Stated task – The records that follow are to be repeated exactly, with the pictures removed.
Begin Records for the task
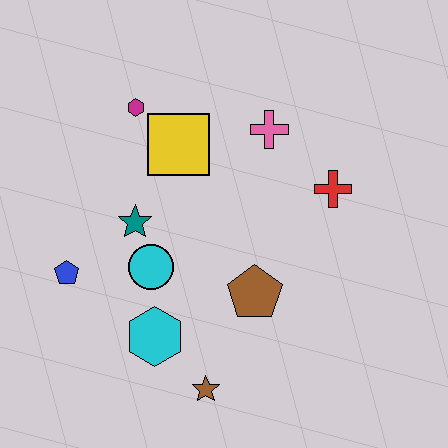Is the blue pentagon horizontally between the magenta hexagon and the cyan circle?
No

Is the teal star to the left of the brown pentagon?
Yes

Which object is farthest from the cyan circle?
The red cross is farthest from the cyan circle.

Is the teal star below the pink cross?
Yes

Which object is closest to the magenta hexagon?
The yellow square is closest to the magenta hexagon.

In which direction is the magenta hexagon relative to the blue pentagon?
The magenta hexagon is above the blue pentagon.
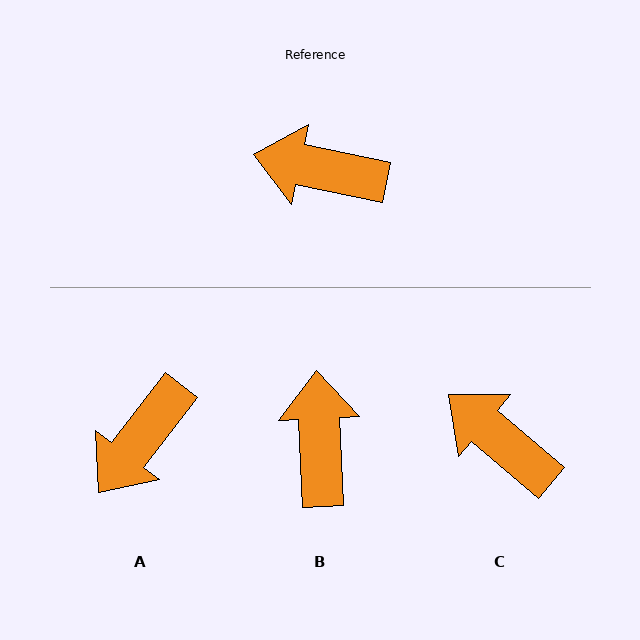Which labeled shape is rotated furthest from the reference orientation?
B, about 76 degrees away.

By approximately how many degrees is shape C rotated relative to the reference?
Approximately 29 degrees clockwise.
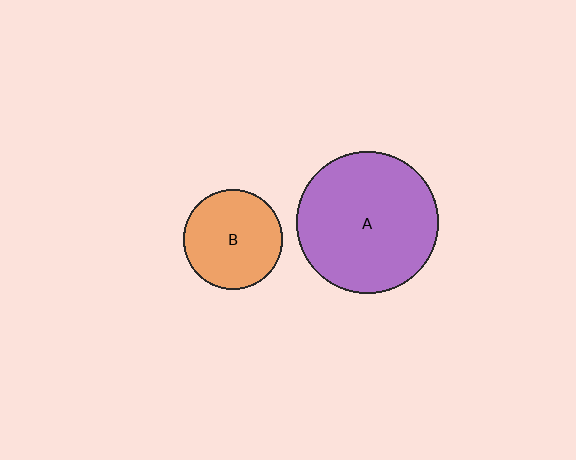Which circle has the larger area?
Circle A (purple).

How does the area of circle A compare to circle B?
Approximately 2.0 times.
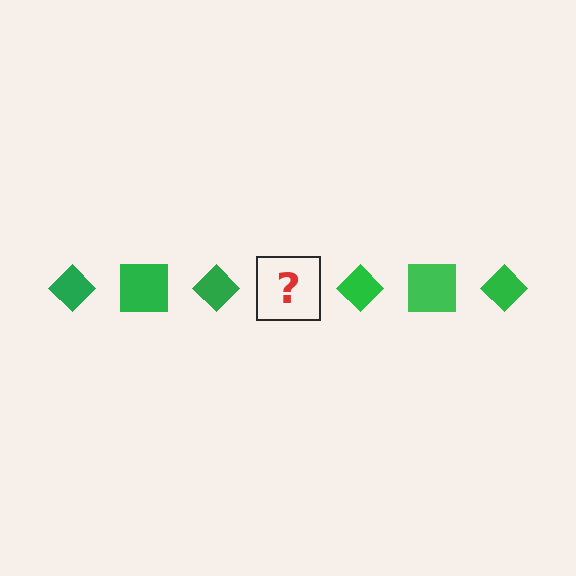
End Records for the task
The response –
Is the blue pentagon horizontally between the magenta hexagon and the cyan circle?
No

Is the teal star to the left of the brown pentagon?
Yes

Which object is farthest from the cyan circle?
The red cross is farthest from the cyan circle.

Is the teal star below the pink cross?
Yes

Which object is closest to the magenta hexagon?
The yellow square is closest to the magenta hexagon.

In which direction is the magenta hexagon relative to the blue pentagon?
The magenta hexagon is above the blue pentagon.
Which labeled shape is rotated furthest from the reference orientation?
B, about 76 degrees away.

By approximately how many degrees is shape C rotated relative to the reference?
Approximately 29 degrees clockwise.
Which circle has the larger area?
Circle A (purple).

How does the area of circle A compare to circle B?
Approximately 2.0 times.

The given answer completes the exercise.